## BEGIN Data section

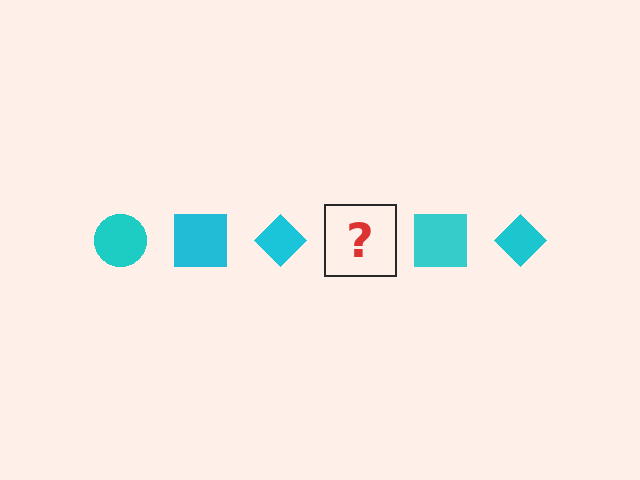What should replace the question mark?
The question mark should be replaced with a cyan circle.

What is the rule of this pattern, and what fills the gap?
The rule is that the pattern cycles through circle, square, diamond shapes in cyan. The gap should be filled with a cyan circle.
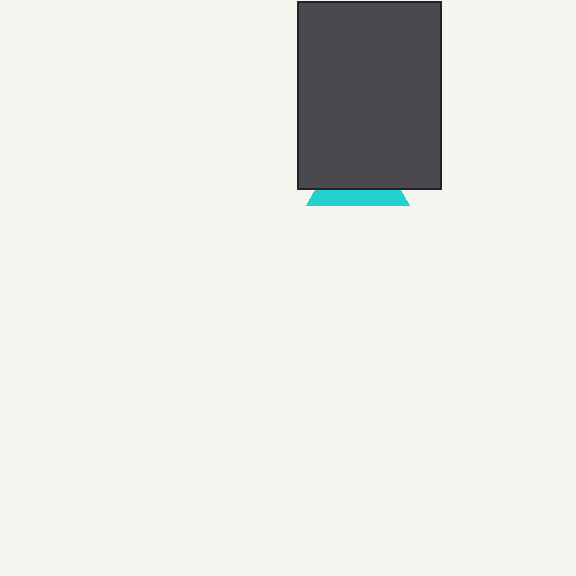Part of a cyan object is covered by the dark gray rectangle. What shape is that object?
It is a triangle.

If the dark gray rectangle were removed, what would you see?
You would see the complete cyan triangle.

## END Data section

Write every record out again exactly; no pictures belong in the copy.

* Solution:
What should replace the question mark?
The question mark should be replaced with a cyan circle.

What is the rule of this pattern, and what fills the gap?
The rule is that the pattern cycles through circle, square, diamond shapes in cyan. The gap should be filled with a cyan circle.
Part of a cyan object is covered by the dark gray rectangle. What shape is that object?
It is a triangle.

If the dark gray rectangle were removed, what would you see?
You would see the complete cyan triangle.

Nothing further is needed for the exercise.